* _Extracted records_
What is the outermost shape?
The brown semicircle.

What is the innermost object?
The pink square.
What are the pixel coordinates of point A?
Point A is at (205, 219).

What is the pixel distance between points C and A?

---

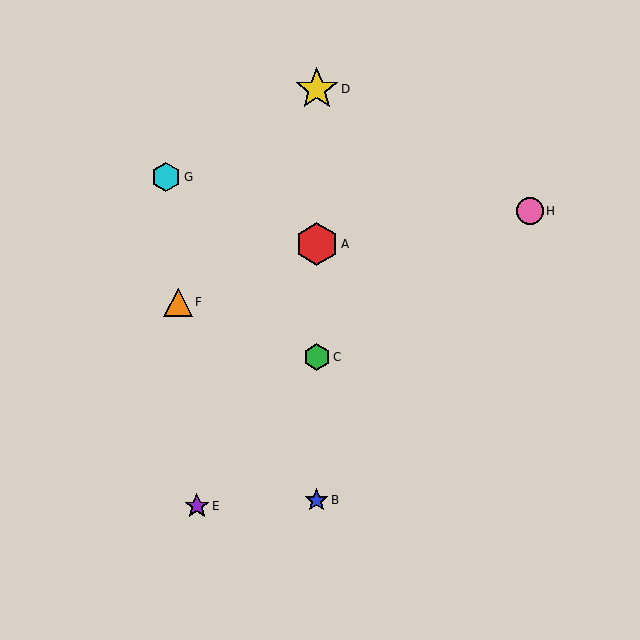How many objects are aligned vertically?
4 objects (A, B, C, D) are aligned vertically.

--

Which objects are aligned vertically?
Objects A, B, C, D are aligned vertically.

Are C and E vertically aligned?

* _Written instruction_
Starting at the line that contains "What is the outermost shape?" and ending at the line that contains "What is the pixel", repeat each line exactly, both ends included, and nothing else.

* _Response to the exercise_
What is the outermost shape?
The brown semicircle.

What is the innermost object?
The pink square.
What are the pixel coordinates of point A?
Point A is at (205, 219).

What is the pixel distance between points C and A?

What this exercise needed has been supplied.